* [Objective] Return the material word for word. Do not include pictures.

* [Exercise input]
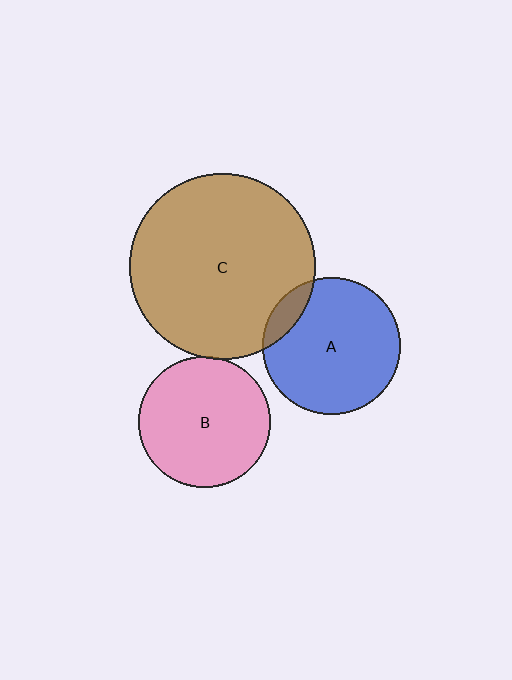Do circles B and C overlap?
Yes.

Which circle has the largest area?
Circle C (brown).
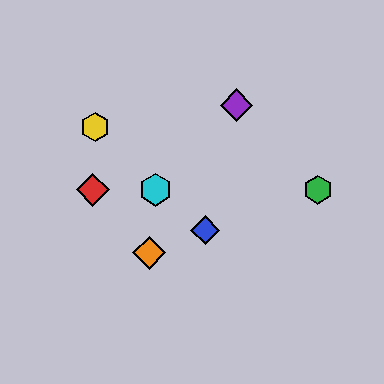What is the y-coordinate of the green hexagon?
The green hexagon is at y≈190.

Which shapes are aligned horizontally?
The red diamond, the green hexagon, the cyan hexagon are aligned horizontally.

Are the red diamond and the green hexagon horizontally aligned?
Yes, both are at y≈190.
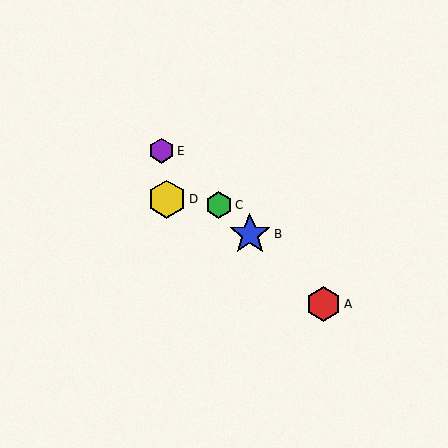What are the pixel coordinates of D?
Object D is at (167, 199).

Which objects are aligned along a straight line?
Objects A, B, C, E are aligned along a straight line.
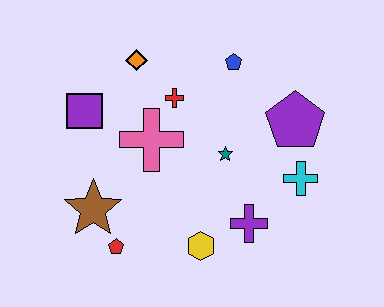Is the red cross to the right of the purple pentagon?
No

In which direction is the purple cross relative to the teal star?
The purple cross is below the teal star.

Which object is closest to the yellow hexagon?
The purple cross is closest to the yellow hexagon.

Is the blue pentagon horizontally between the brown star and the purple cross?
Yes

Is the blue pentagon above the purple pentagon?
Yes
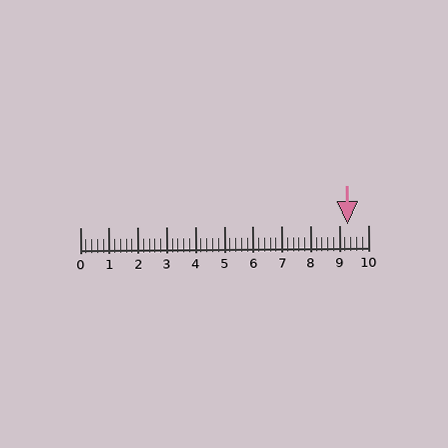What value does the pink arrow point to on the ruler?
The pink arrow points to approximately 9.3.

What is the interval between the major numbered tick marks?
The major tick marks are spaced 1 units apart.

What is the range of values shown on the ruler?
The ruler shows values from 0 to 10.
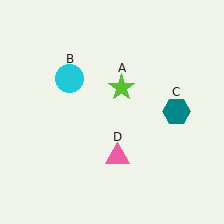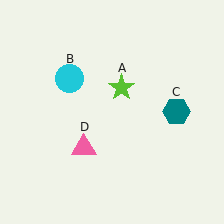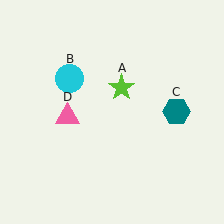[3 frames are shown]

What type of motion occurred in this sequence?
The pink triangle (object D) rotated clockwise around the center of the scene.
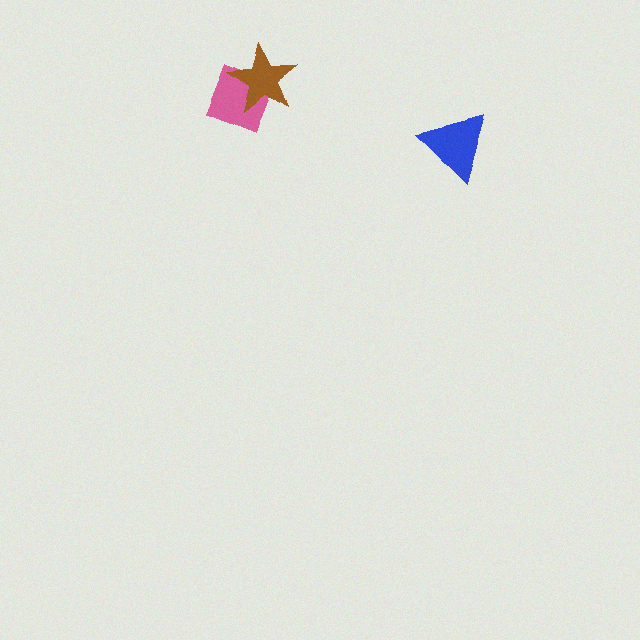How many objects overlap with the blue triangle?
0 objects overlap with the blue triangle.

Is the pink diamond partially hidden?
Yes, it is partially covered by another shape.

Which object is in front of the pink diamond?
The brown star is in front of the pink diamond.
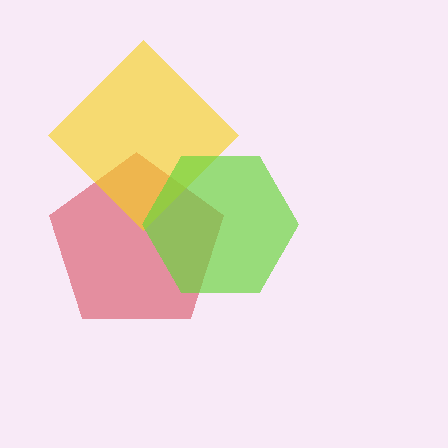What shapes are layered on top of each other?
The layered shapes are: a red pentagon, a yellow diamond, a lime hexagon.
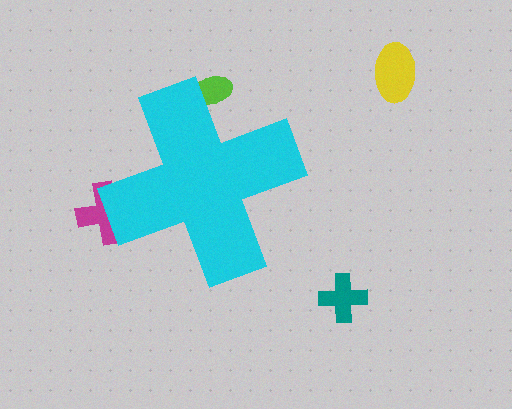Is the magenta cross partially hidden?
Yes, the magenta cross is partially hidden behind the cyan cross.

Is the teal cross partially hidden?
No, the teal cross is fully visible.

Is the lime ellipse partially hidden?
Yes, the lime ellipse is partially hidden behind the cyan cross.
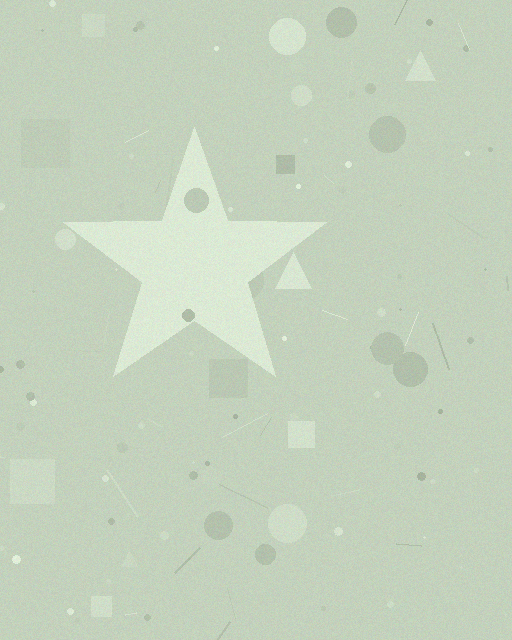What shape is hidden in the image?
A star is hidden in the image.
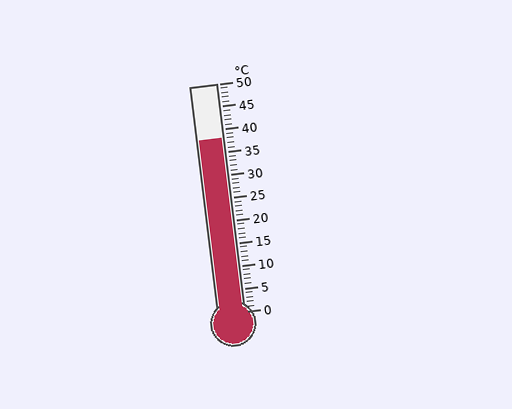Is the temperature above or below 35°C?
The temperature is above 35°C.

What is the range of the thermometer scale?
The thermometer scale ranges from 0°C to 50°C.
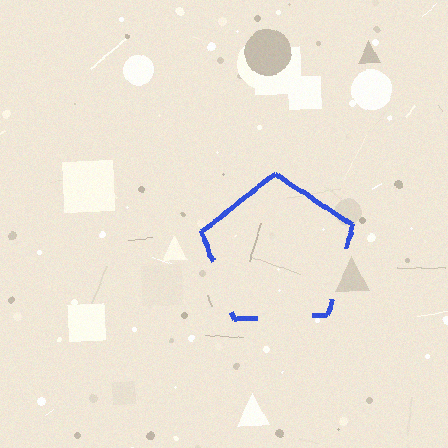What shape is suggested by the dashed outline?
The dashed outline suggests a pentagon.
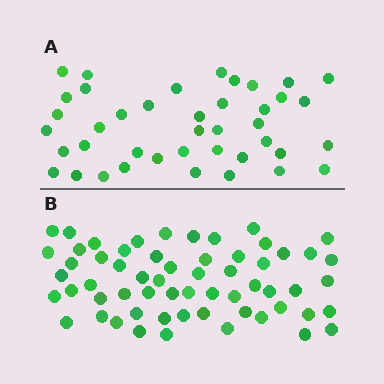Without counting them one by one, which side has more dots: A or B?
Region B (the bottom region) has more dots.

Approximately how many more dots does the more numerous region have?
Region B has approximately 20 more dots than region A.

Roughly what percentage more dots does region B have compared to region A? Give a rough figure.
About 45% more.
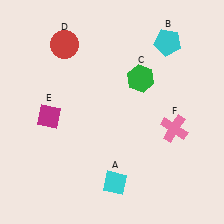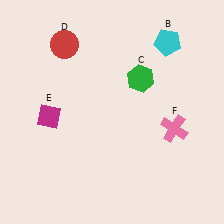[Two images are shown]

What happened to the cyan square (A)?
The cyan square (A) was removed in Image 2. It was in the bottom-right area of Image 1.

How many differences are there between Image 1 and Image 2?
There is 1 difference between the two images.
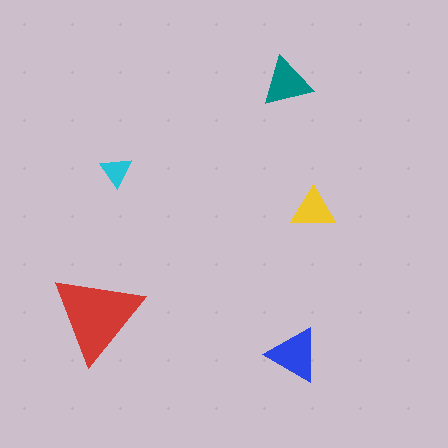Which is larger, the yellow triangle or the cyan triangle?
The yellow one.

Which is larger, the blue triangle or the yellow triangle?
The blue one.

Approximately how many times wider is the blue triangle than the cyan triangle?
About 1.5 times wider.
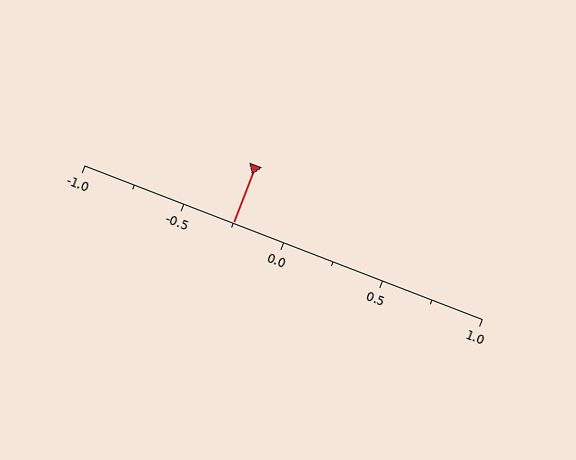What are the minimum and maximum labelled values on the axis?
The axis runs from -1.0 to 1.0.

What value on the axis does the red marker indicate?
The marker indicates approximately -0.25.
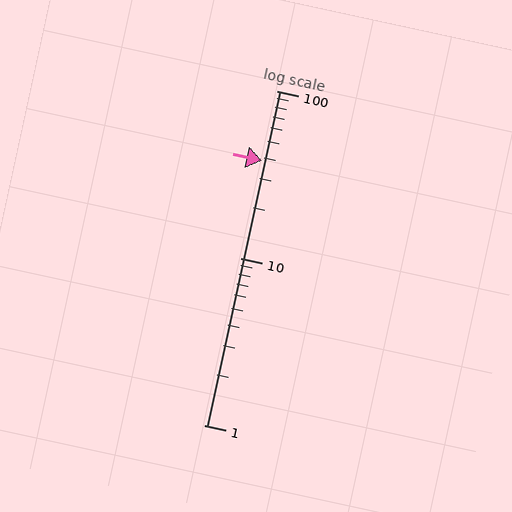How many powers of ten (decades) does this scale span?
The scale spans 2 decades, from 1 to 100.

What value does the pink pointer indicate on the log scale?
The pointer indicates approximately 38.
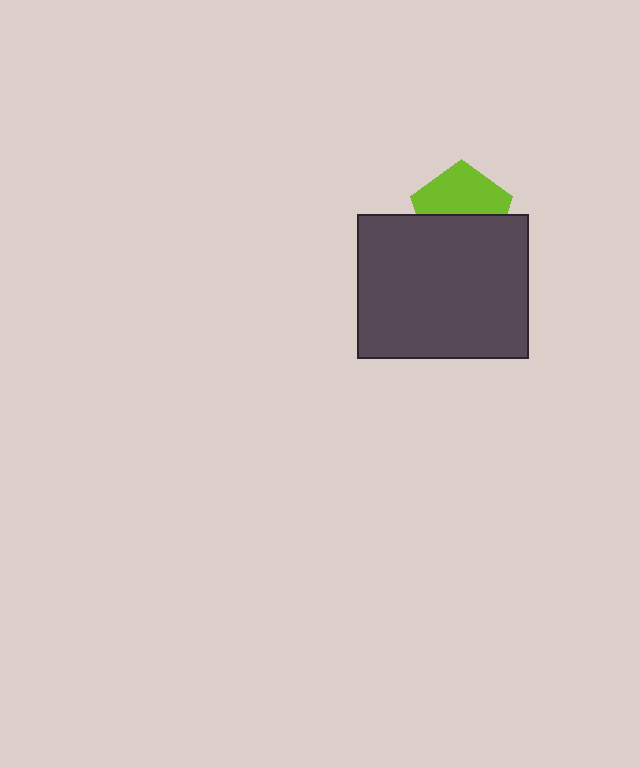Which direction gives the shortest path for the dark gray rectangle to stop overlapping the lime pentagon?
Moving down gives the shortest separation.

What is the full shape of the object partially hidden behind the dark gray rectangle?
The partially hidden object is a lime pentagon.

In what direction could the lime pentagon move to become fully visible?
The lime pentagon could move up. That would shift it out from behind the dark gray rectangle entirely.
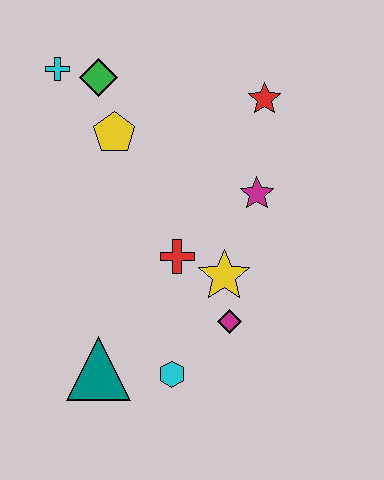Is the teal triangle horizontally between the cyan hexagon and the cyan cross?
Yes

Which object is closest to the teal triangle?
The cyan hexagon is closest to the teal triangle.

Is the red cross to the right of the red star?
No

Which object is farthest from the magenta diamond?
The cyan cross is farthest from the magenta diamond.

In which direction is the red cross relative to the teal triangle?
The red cross is above the teal triangle.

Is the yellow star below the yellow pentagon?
Yes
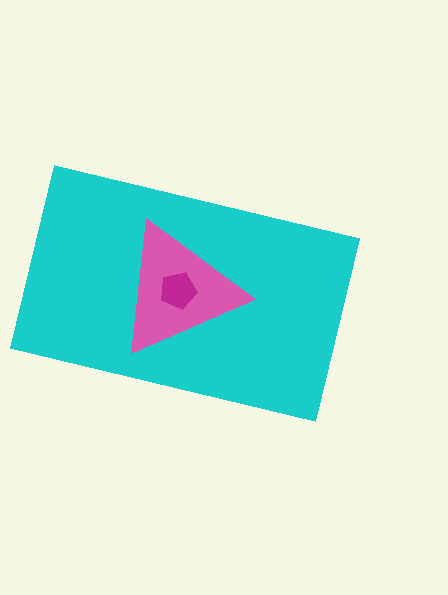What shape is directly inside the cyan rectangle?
The pink triangle.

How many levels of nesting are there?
3.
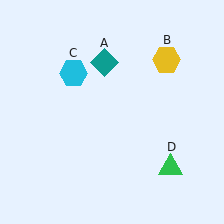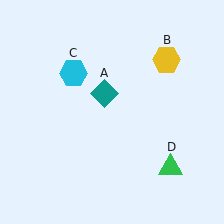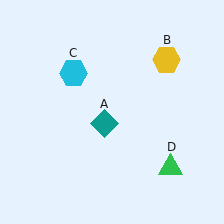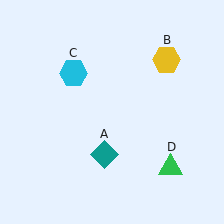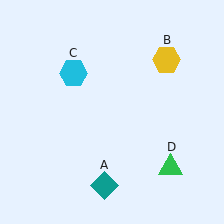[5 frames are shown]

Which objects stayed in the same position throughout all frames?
Yellow hexagon (object B) and cyan hexagon (object C) and green triangle (object D) remained stationary.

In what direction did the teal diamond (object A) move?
The teal diamond (object A) moved down.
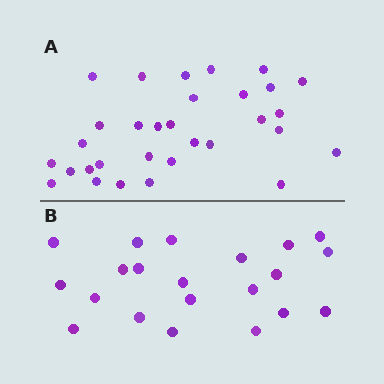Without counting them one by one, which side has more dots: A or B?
Region A (the top region) has more dots.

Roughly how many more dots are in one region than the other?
Region A has roughly 10 or so more dots than region B.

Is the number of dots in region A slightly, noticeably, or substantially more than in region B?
Region A has substantially more. The ratio is roughly 1.5 to 1.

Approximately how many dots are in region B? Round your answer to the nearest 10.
About 20 dots. (The exact count is 21, which rounds to 20.)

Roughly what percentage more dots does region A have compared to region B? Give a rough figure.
About 50% more.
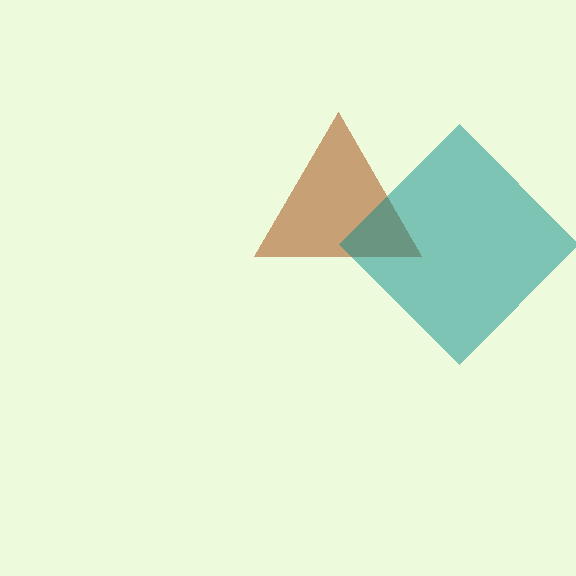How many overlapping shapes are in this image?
There are 2 overlapping shapes in the image.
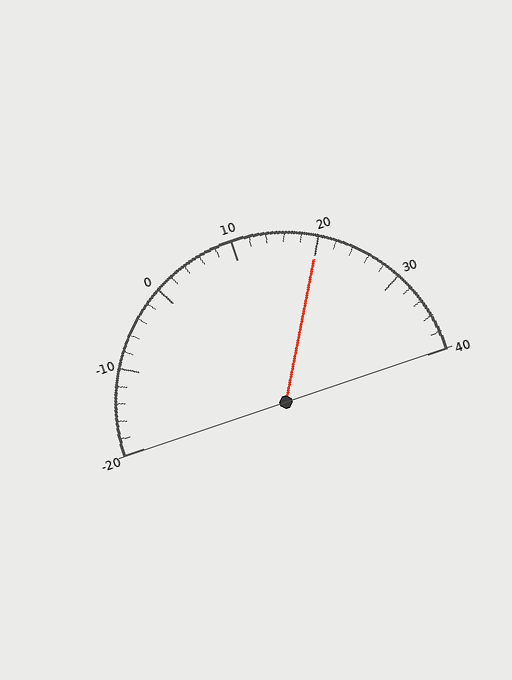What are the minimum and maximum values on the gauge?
The gauge ranges from -20 to 40.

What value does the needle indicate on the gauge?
The needle indicates approximately 20.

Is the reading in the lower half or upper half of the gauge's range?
The reading is in the upper half of the range (-20 to 40).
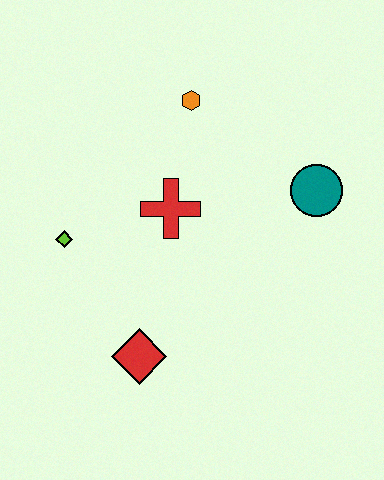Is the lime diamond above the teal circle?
No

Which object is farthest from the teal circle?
The lime diamond is farthest from the teal circle.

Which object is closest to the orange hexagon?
The red cross is closest to the orange hexagon.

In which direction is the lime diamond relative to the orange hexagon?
The lime diamond is below the orange hexagon.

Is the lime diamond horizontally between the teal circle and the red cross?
No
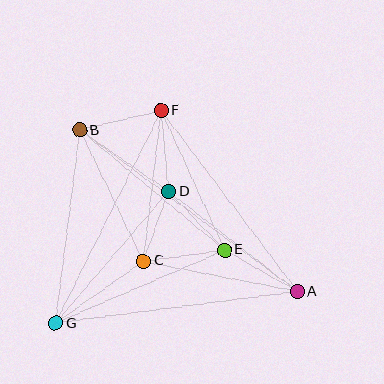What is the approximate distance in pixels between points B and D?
The distance between B and D is approximately 108 pixels.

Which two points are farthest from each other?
Points A and B are farthest from each other.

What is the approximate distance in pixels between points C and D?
The distance between C and D is approximately 74 pixels.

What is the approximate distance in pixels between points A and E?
The distance between A and E is approximately 84 pixels.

* [Solution]
Do circles B and C overlap?
Yes.

Which circle has the largest area?
Circle C (brown).
What is the y-coordinate of the green hexagon?
The green hexagon is at y≈190.

Which shapes are aligned horizontally?
The red diamond, the green hexagon, the cyan hexagon are aligned horizontally.

Are the red diamond and the green hexagon horizontally aligned?
Yes, both are at y≈190.
What are the pixel coordinates of D?
Object D is at (167, 199).

Which objects are aligned along a straight line?
Objects A, B, C, E are aligned along a straight line.
Is the red cross to the right of the purple pentagon?
No

In which direction is the purple cross relative to the teal star?
The purple cross is below the teal star.

Which object is closest to the yellow hexagon?
The purple cross is closest to the yellow hexagon.

Is the blue pentagon horizontally between the brown star and the purple cross?
Yes

Is the blue pentagon above the purple pentagon?
Yes
What value does the pink arrow point to on the ruler?
The pink arrow points to approximately 9.3.

What is the interval between the major numbered tick marks?
The major tick marks are spaced 1 units apart.

What is the range of values shown on the ruler?
The ruler shows values from 0 to 10.
[3 frames are shown]

What type of motion occurred in this sequence?
The pink triangle (object D) rotated clockwise around the center of the scene.
How many objects overlap with the blue triangle?
0 objects overlap with the blue triangle.

Is the pink diamond partially hidden?
Yes, it is partially covered by another shape.

Which object is in front of the pink diamond?
The brown star is in front of the pink diamond.
What shapes are layered on top of each other?
The layered shapes are: a red pentagon, a yellow diamond, a lime hexagon.
Is the magenta cross partially hidden?
Yes, the magenta cross is partially hidden behind the cyan cross.

Is the teal cross partially hidden?
No, the teal cross is fully visible.

Is the lime ellipse partially hidden?
Yes, the lime ellipse is partially hidden behind the cyan cross.
What shape is hidden in the image?
A star is hidden in the image.
Is the temperature above or below 35°C?
The temperature is above 35°C.

What is the range of the thermometer scale?
The thermometer scale ranges from 0°C to 50°C.
What shape is suggested by the dashed outline?
The dashed outline suggests a pentagon.
Without counting them one by one, which side has more dots: A or B?
Region B (the bottom region) has more dots.

Approximately how many more dots does the more numerous region have?
Region B has approximately 20 more dots than region A.

Roughly what percentage more dots does region B have compared to region A? Give a rough figure.
About 45% more.
[Two images are shown]

What happened to the cyan square (A)?
The cyan square (A) was removed in Image 2. It was in the bottom-right area of Image 1.

How many differences are there between Image 1 and Image 2?
There is 1 difference between the two images.
Which is larger, the yellow triangle or the cyan triangle?
The yellow one.

Which is larger, the blue triangle or the yellow triangle?
The blue one.

Approximately how many times wider is the blue triangle than the cyan triangle?
About 1.5 times wider.
What are the minimum and maximum labelled values on the axis?
The axis runs from -1.0 to 1.0.

What value on the axis does the red marker indicate?
The marker indicates approximately -0.25.
How many powers of ten (decades) does this scale span?
The scale spans 2 decades, from 1 to 100.

What value does the pink pointer indicate on the log scale?
The pointer indicates approximately 38.
Which direction gives the shortest path for the dark gray rectangle to stop overlapping the lime pentagon?
Moving down gives the shortest separation.

What is the full shape of the object partially hidden behind the dark gray rectangle?
The partially hidden object is a lime pentagon.

In what direction could the lime pentagon move to become fully visible?
The lime pentagon could move up. That would shift it out from behind the dark gray rectangle entirely.
Is the teal triangle horizontally between the cyan hexagon and the cyan cross?
Yes

Which object is closest to the teal triangle?
The cyan hexagon is closest to the teal triangle.

Is the red cross to the right of the red star?
No

Which object is farthest from the magenta diamond?
The cyan cross is farthest from the magenta diamond.

In which direction is the red cross relative to the teal triangle?
The red cross is above the teal triangle.

Is the yellow star below the yellow pentagon?
Yes
What shape is directly inside the cyan rectangle?
The pink triangle.

How many levels of nesting are there?
3.
[5 frames are shown]

Which objects stayed in the same position throughout all frames?
Yellow hexagon (object B) and cyan hexagon (object C) and green triangle (object D) remained stationary.

In what direction did the teal diamond (object A) move?
The teal diamond (object A) moved down.
Without counting them one by one, which side has more dots: A or B?
Region A (the top region) has more dots.

Roughly how many more dots are in one region than the other?
Region A has roughly 10 or so more dots than region B.

Is the number of dots in region A slightly, noticeably, or substantially more than in region B?
Region A has substantially more. The ratio is roughly 1.5 to 1.

Approximately how many dots are in region B? Round your answer to the nearest 10.
About 20 dots. (The exact count is 21, which rounds to 20.)

Roughly what percentage more dots does region A have compared to region B? Give a rough figure.
About 50% more.
How many overlapping shapes are in this image?
There are 2 overlapping shapes in the image.
What are the minimum and maximum values on the gauge?
The gauge ranges from -20 to 40.

What value does the needle indicate on the gauge?
The needle indicates approximately 20.

Is the reading in the lower half or upper half of the gauge's range?
The reading is in the upper half of the range (-20 to 40).
Is the lime diamond above the teal circle?
No

Which object is farthest from the teal circle?
The lime diamond is farthest from the teal circle.

Which object is closest to the orange hexagon?
The red cross is closest to the orange hexagon.

In which direction is the lime diamond relative to the orange hexagon?
The lime diamond is below the orange hexagon.

Is the lime diamond horizontally between the teal circle and the red cross?
No
What is the approximate distance in pixels between points B and D?
The distance between B and D is approximately 108 pixels.

Which two points are farthest from each other?
Points A and B are farthest from each other.

What is the approximate distance in pixels between points C and D?
The distance between C and D is approximately 74 pixels.

What is the approximate distance in pixels between points A and E?
The distance between A and E is approximately 84 pixels.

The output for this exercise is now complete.